** START OF RAW RECORDS **

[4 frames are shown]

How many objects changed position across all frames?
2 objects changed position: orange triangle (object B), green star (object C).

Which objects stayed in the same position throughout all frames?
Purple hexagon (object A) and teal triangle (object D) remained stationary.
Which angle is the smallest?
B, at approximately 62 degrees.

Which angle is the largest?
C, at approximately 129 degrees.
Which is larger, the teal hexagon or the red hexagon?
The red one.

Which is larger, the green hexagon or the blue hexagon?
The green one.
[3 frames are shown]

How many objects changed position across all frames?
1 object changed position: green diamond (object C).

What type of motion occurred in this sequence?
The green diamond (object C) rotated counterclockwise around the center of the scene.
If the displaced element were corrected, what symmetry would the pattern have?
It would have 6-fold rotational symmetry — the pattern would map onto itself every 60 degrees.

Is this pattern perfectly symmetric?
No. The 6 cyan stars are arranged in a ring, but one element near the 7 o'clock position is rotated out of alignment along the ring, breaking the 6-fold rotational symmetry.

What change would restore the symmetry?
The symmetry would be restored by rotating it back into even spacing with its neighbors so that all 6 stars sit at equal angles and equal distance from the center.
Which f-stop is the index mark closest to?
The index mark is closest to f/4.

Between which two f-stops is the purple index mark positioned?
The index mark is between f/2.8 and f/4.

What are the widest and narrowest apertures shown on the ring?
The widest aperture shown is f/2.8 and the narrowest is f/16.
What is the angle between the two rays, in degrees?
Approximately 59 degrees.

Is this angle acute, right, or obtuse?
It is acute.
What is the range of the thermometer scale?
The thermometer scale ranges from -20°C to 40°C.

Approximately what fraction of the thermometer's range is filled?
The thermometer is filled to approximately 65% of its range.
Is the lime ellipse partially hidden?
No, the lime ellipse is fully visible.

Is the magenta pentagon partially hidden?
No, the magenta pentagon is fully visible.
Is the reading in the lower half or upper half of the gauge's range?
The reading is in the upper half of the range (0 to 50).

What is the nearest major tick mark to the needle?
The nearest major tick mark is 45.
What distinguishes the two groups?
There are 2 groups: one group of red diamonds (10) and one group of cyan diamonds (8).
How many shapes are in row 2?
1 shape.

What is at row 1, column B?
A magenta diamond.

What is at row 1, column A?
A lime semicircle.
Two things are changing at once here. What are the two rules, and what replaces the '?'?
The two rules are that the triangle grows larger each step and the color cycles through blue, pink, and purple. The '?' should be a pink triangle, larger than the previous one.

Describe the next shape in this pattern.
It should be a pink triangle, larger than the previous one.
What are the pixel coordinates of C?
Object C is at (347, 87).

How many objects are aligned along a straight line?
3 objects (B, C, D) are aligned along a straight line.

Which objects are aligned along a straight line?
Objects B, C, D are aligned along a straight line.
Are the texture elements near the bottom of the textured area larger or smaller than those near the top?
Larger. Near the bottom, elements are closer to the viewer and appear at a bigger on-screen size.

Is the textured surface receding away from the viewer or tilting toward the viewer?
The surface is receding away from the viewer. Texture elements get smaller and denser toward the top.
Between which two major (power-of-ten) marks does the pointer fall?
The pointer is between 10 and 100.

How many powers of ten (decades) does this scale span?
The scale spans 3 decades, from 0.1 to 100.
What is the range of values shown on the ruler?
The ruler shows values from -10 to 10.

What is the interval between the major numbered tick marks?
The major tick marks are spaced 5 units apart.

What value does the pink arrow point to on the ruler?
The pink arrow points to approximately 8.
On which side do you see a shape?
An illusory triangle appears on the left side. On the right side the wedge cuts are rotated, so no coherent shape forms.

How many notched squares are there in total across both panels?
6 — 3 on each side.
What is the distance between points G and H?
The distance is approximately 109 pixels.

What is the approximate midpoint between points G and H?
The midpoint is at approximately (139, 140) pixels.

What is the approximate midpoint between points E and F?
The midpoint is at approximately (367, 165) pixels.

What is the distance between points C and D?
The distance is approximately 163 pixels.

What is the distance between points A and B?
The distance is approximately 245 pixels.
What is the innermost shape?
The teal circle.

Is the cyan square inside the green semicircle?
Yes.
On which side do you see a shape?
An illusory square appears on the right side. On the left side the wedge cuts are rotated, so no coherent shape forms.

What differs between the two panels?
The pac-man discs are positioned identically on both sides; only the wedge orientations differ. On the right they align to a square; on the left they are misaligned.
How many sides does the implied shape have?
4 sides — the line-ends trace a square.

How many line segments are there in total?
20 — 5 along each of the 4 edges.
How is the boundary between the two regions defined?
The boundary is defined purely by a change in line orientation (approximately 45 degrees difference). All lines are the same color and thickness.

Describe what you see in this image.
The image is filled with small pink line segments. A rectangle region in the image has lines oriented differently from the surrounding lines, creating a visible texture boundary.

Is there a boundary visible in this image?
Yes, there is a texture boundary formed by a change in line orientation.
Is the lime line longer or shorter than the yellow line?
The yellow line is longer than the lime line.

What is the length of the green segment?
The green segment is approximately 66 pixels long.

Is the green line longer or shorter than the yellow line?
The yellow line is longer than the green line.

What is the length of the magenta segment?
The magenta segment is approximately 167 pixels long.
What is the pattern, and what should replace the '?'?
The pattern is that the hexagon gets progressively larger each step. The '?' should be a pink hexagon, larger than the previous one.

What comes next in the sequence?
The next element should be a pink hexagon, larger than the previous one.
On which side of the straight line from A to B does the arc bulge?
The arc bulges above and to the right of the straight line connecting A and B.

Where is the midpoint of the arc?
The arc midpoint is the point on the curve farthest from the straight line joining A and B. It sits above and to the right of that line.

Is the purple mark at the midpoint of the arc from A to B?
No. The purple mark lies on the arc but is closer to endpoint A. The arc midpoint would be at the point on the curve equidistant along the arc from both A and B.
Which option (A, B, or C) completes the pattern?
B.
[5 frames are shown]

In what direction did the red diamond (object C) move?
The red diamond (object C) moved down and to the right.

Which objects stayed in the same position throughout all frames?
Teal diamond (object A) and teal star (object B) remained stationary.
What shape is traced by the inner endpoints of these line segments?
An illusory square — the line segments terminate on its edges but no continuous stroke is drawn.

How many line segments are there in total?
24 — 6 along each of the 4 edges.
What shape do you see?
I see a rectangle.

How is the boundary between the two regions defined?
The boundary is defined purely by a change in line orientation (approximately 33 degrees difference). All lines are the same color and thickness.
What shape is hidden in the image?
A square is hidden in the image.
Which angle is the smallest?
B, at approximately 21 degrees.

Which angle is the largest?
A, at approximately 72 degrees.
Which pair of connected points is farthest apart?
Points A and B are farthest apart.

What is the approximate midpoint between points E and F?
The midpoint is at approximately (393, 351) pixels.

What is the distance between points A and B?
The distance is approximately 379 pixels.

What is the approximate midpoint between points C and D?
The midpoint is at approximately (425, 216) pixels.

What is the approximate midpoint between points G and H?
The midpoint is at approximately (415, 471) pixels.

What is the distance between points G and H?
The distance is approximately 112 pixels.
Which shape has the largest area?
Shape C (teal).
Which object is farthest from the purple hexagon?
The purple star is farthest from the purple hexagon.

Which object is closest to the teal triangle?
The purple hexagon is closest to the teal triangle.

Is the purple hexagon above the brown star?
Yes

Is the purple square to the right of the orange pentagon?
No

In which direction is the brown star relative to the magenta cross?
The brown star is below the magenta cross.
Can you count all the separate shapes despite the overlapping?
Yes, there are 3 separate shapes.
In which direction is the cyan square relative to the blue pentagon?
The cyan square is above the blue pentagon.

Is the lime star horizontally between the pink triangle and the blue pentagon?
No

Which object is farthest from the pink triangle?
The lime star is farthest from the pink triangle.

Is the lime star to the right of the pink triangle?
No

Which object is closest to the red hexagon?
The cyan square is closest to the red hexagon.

** END OF RAW RECORDS **

PROBLEM REQUIREMENTS> Copy all of the data exactly.

FINAL ANSWER>
[4 frames are shown]

How many objects changed position across all frames?
2 objects changed position: orange triangle (object B), green star (object C).

Which objects stayed in the same position throughout all frames?
Purple hexagon (object A) and teal triangle (object D) remained stationary.
Which angle is the smallest?
B, at approximately 62 degrees.

Which angle is the largest?
C, at approximately 129 degrees.
Which is larger, the teal hexagon or the red hexagon?
The red one.

Which is larger, the green hexagon or the blue hexagon?
The green one.
[3 frames are shown]

How many objects changed position across all frames?
1 object changed position: green diamond (object C).

What type of motion occurred in this sequence?
The green diamond (object C) rotated counterclockwise around the center of the scene.
If the displaced element were corrected, what symmetry would the pattern have?
It would have 6-fold rotational symmetry — the pattern would map onto itself every 60 degrees.

Is this pattern perfectly symmetric?
No. The 6 cyan stars are arranged in a ring, but one element near the 7 o'clock position is rotated out of alignment along the ring, breaking the 6-fold rotational symmetry.

What change would restore the symmetry?
The symmetry would be restored by rotating it back into even spacing with its neighbors so that all 6 stars sit at equal angles and equal distance from the center.
Which f-stop is the index mark closest to?
The index mark is closest to f/4.

Between which two f-stops is the purple index mark positioned?
The index mark is between f/2.8 and f/4.

What are the widest and narrowest apertures shown on the ring?
The widest aperture shown is f/2.8 and the narrowest is f/16.
What is the angle between the two rays, in degrees?
Approximately 59 degrees.

Is this angle acute, right, or obtuse?
It is acute.
What is the range of the thermometer scale?
The thermometer scale ranges from -20°C to 40°C.

Approximately what fraction of the thermometer's range is filled?
The thermometer is filled to approximately 65% of its range.
Is the lime ellipse partially hidden?
No, the lime ellipse is fully visible.

Is the magenta pentagon partially hidden?
No, the magenta pentagon is fully visible.
Is the reading in the lower half or upper half of the gauge's range?
The reading is in the upper half of the range (0 to 50).

What is the nearest major tick mark to the needle?
The nearest major tick mark is 45.
What distinguishes the two groups?
There are 2 groups: one group of red diamonds (10) and one group of cyan diamonds (8).
How many shapes are in row 2?
1 shape.

What is at row 1, column B?
A magenta diamond.

What is at row 1, column A?
A lime semicircle.
Two things are changing at once here. What are the two rules, and what replaces the '?'?
The two rules are that the triangle grows larger each step and the color cycles through blue, pink, and purple. The '?' should be a pink triangle, larger than the previous one.

Describe the next shape in this pattern.
It should be a pink triangle, larger than the previous one.
What are the pixel coordinates of C?
Object C is at (347, 87).

How many objects are aligned along a straight line?
3 objects (B, C, D) are aligned along a straight line.

Which objects are aligned along a straight line?
Objects B, C, D are aligned along a straight line.
Are the texture elements near the bottom of the textured area larger or smaller than those near the top?
Larger. Near the bottom, elements are closer to the viewer and appear at a bigger on-screen size.

Is the textured surface receding away from the viewer or tilting toward the viewer?
The surface is receding away from the viewer. Texture elements get smaller and denser toward the top.
Between which two major (power-of-ten) marks does the pointer fall?
The pointer is between 10 and 100.

How many powers of ten (decades) does this scale span?
The scale spans 3 decades, from 0.1 to 100.
What is the range of values shown on the ruler?
The ruler shows values from -10 to 10.

What is the interval between the major numbered tick marks?
The major tick marks are spaced 5 units apart.

What value does the pink arrow point to on the ruler?
The pink arrow points to approximately 8.
On which side do you see a shape?
An illusory triangle appears on the left side. On the right side the wedge cuts are rotated, so no coherent shape forms.

How many notched squares are there in total across both panels?
6 — 3 on each side.
What is the distance between points G and H?
The distance is approximately 109 pixels.

What is the approximate midpoint between points G and H?
The midpoint is at approximately (139, 140) pixels.

What is the approximate midpoint between points E and F?
The midpoint is at approximately (367, 165) pixels.

What is the distance between points C and D?
The distance is approximately 163 pixels.

What is the distance between points A and B?
The distance is approximately 245 pixels.
What is the innermost shape?
The teal circle.

Is the cyan square inside the green semicircle?
Yes.
On which side do you see a shape?
An illusory square appears on the right side. On the left side the wedge cuts are rotated, so no coherent shape forms.

What differs between the two panels?
The pac-man discs are positioned identically on both sides; only the wedge orientations differ. On the right they align to a square; on the left they are misaligned.
How many sides does the implied shape have?
4 sides — the line-ends trace a square.

How many line segments are there in total?
20 — 5 along each of the 4 edges.
How is the boundary between the two regions defined?
The boundary is defined purely by a change in line orientation (approximately 45 degrees difference). All lines are the same color and thickness.

Describe what you see in this image.
The image is filled with small pink line segments. A rectangle region in the image has lines oriented differently from the surrounding lines, creating a visible texture boundary.

Is there a boundary visible in this image?
Yes, there is a texture boundary formed by a change in line orientation.
Is the lime line longer or shorter than the yellow line?
The yellow line is longer than the lime line.

What is the length of the green segment?
The green segment is approximately 66 pixels long.

Is the green line longer or shorter than the yellow line?
The yellow line is longer than the green line.

What is the length of the magenta segment?
The magenta segment is approximately 167 pixels long.
What is the pattern, and what should replace the '?'?
The pattern is that the hexagon gets progressively larger each step. The '?' should be a pink hexagon, larger than the previous one.

What comes next in the sequence?
The next element should be a pink hexagon, larger than the previous one.
On which side of the straight line from A to B does the arc bulge?
The arc bulges above and to the right of the straight line connecting A and B.

Where is the midpoint of the arc?
The arc midpoint is the point on the curve farthest from the straight line joining A and B. It sits above and to the right of that line.

Is the purple mark at the midpoint of the arc from A to B?
No. The purple mark lies on the arc but is closer to endpoint A. The arc midpoint would be at the point on the curve equidistant along the arc from both A and B.
Which option (A, B, or C) completes the pattern?
B.
[5 frames are shown]

In what direction did the red diamond (object C) move?
The red diamond (object C) moved down and to the right.

Which objects stayed in the same position throughout all frames?
Teal diamond (object A) and teal star (object B) remained stationary.
What shape is traced by the inner endpoints of these line segments?
An illusory square — the line segments terminate on its edges but no continuous stroke is drawn.

How many line segments are there in total?
24 — 6 along each of the 4 edges.
What shape do you see?
I see a rectangle.

How is the boundary between the two regions defined?
The boundary is defined purely by a change in line orientation (approximately 33 degrees difference). All lines are the same color and thickness.
What shape is hidden in the image?
A square is hidden in the image.
Which angle is the smallest?
B, at approximately 21 degrees.

Which angle is the largest?
A, at approximately 72 degrees.
Which pair of connected points is farthest apart?
Points A and B are farthest apart.

What is the approximate midpoint between points E and F?
The midpoint is at approximately (393, 351) pixels.

What is the distance between points A and B?
The distance is approximately 379 pixels.

What is the approximate midpoint between points C and D?
The midpoint is at approximately (425, 216) pixels.

What is the approximate midpoint between points G and H?
The midpoint is at approximately (415, 471) pixels.

What is the distance between points G and H?
The distance is approximately 112 pixels.
Which shape has the largest area?
Shape C (teal).
Which object is farthest from the purple hexagon?
The purple star is farthest from the purple hexagon.

Which object is closest to the teal triangle?
The purple hexagon is closest to the teal triangle.

Is the purple hexagon above the brown star?
Yes

Is the purple square to the right of the orange pentagon?
No

In which direction is the brown star relative to the magenta cross?
The brown star is below the magenta cross.
Can you count all the separate shapes despite the overlapping?
Yes, there are 3 separate shapes.
In which direction is the cyan square relative to the blue pentagon?
The cyan square is above the blue pentagon.

Is the lime star horizontally between the pink triangle and the blue pentagon?
No

Which object is farthest from the pink triangle?
The lime star is farthest from the pink triangle.

Is the lime star to the right of the pink triangle?
No

Which object is closest to the red hexagon?
The cyan square is closest to the red hexagon.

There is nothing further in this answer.